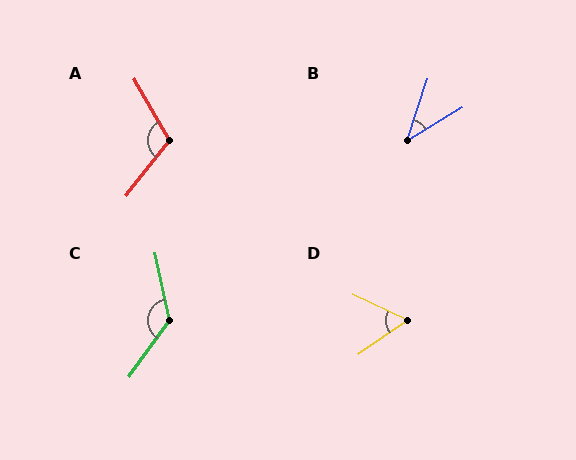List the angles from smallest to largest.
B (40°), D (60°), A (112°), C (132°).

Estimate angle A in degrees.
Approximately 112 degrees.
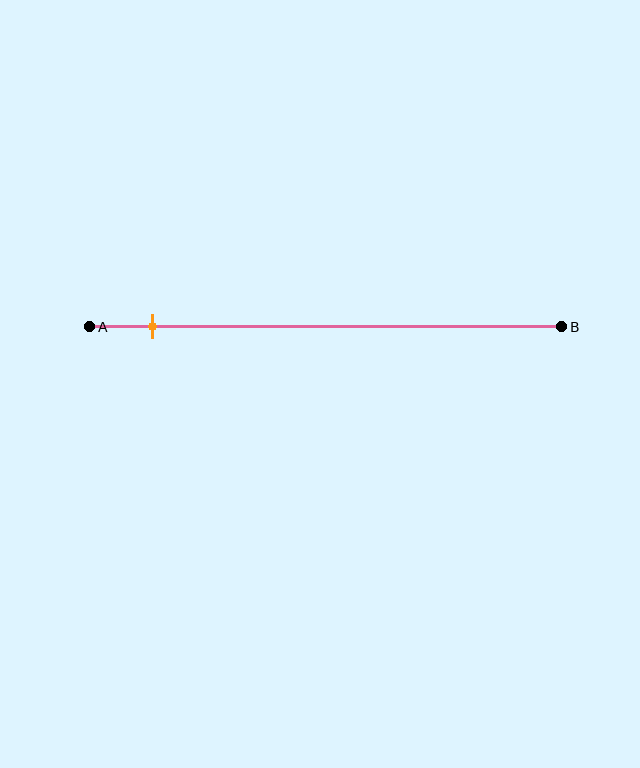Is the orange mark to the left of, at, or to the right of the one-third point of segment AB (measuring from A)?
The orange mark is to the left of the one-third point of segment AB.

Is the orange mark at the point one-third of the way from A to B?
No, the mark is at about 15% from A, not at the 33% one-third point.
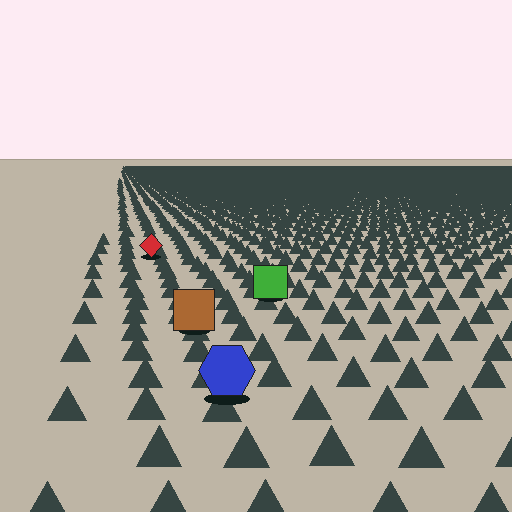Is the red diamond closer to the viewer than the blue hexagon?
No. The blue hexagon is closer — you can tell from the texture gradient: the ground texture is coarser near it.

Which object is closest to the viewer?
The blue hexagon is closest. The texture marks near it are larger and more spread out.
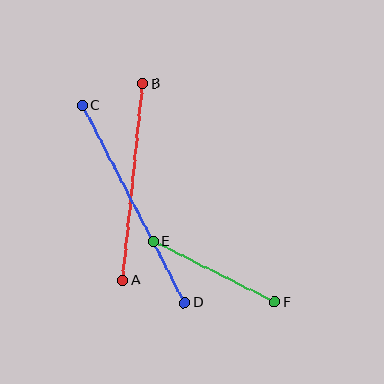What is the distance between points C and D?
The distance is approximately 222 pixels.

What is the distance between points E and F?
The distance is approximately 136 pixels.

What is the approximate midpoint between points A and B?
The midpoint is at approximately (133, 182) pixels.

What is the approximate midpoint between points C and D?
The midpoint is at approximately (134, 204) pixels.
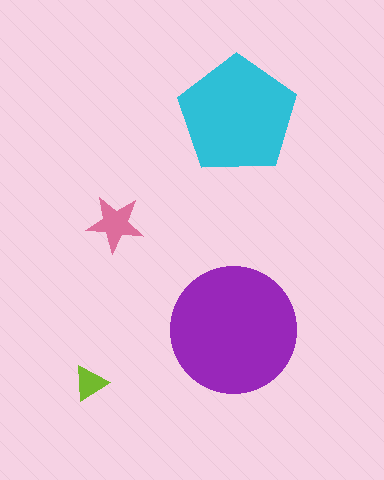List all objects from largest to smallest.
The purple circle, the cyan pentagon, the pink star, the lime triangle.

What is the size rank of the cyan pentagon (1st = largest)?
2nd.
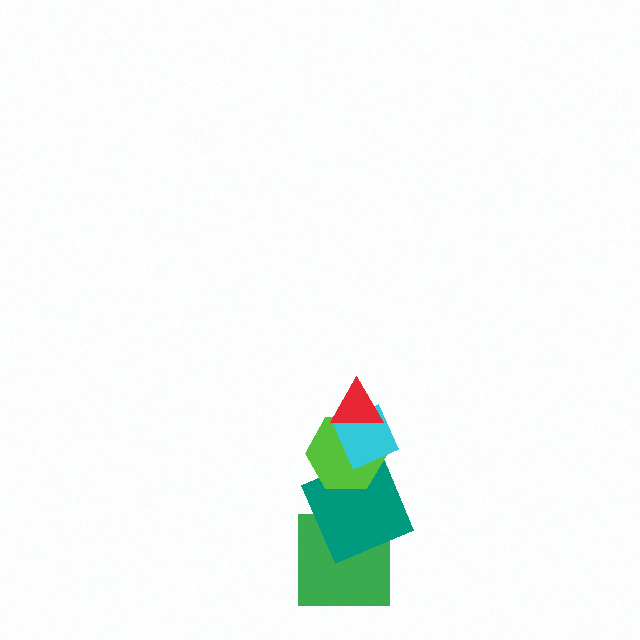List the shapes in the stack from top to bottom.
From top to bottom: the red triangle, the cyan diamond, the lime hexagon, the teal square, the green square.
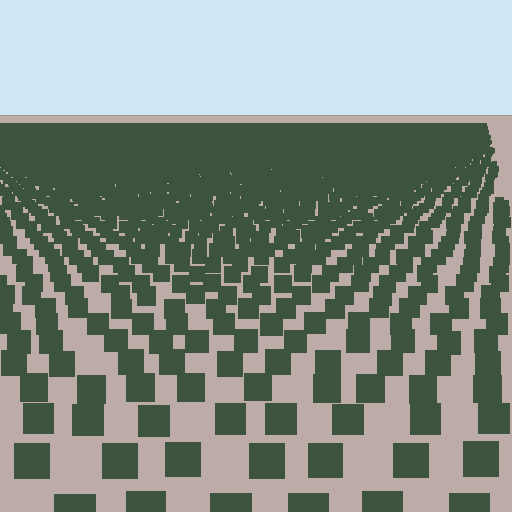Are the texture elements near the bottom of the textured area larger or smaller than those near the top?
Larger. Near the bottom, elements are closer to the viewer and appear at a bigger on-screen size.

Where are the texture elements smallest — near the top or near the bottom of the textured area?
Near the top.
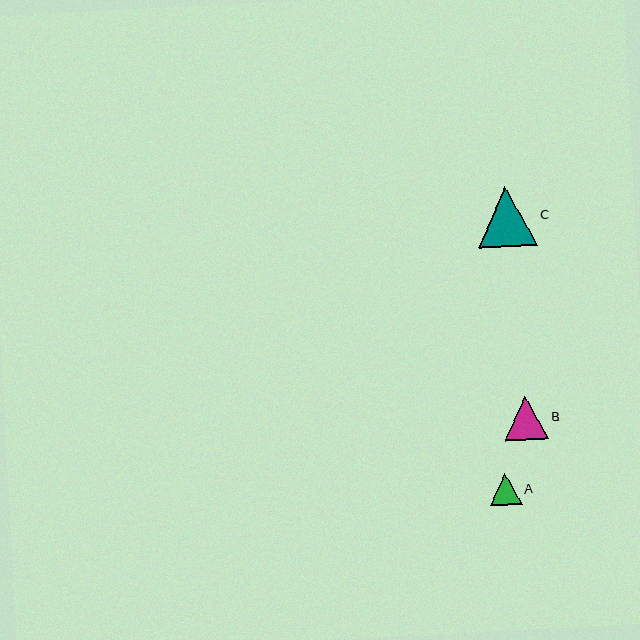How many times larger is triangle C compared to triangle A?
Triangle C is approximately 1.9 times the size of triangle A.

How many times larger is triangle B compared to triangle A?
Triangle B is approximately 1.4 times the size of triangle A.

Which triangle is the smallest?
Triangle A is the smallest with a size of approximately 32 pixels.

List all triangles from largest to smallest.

§ WHAT IS NEEDED
Each entry must be retyped word for word, with every image omitted.

§ WRITTEN REPLY
List the angles from smallest to largest.
B (40°), D (60°), A (112°), C (132°).

Estimate angle A in degrees.
Approximately 112 degrees.
Is the orange mark to the left of, at, or to the right of the one-third point of segment AB (measuring from A)?
The orange mark is to the left of the one-third point of segment AB.

Is the orange mark at the point one-third of the way from A to B?
No, the mark is at about 15% from A, not at the 33% one-third point.
Is the red diamond closer to the viewer than the blue hexagon?
No. The blue hexagon is closer — you can tell from the texture gradient: the ground texture is coarser near it.

Which object is closest to the viewer?
The blue hexagon is closest. The texture marks near it are larger and more spread out.
What is the distance between points C and D?
The distance is approximately 222 pixels.

What is the distance between points E and F?
The distance is approximately 136 pixels.

What is the approximate midpoint between points A and B?
The midpoint is at approximately (133, 182) pixels.

What is the approximate midpoint between points C and D?
The midpoint is at approximately (134, 204) pixels.
List all objects from largest to smallest.
The purple circle, the cyan pentagon, the pink star, the lime triangle.

What is the size rank of the cyan pentagon (1st = largest)?
2nd.
List the shapes in the stack from top to bottom.
From top to bottom: the red triangle, the cyan diamond, the lime hexagon, the teal square, the green square.
Are the texture elements near the bottom of the textured area larger or smaller than those near the top?
Larger. Near the bottom, elements are closer to the viewer and appear at a bigger on-screen size.

Where are the texture elements smallest — near the top or near the bottom of the textured area?
Near the top.
How many times larger is triangle C compared to triangle A?
Triangle C is approximately 1.9 times the size of triangle A.

How many times larger is triangle B compared to triangle A?
Triangle B is approximately 1.4 times the size of triangle A.

Which triangle is the smallest?
Triangle A is the smallest with a size of approximately 32 pixels.

List all triangles from largest to smallest.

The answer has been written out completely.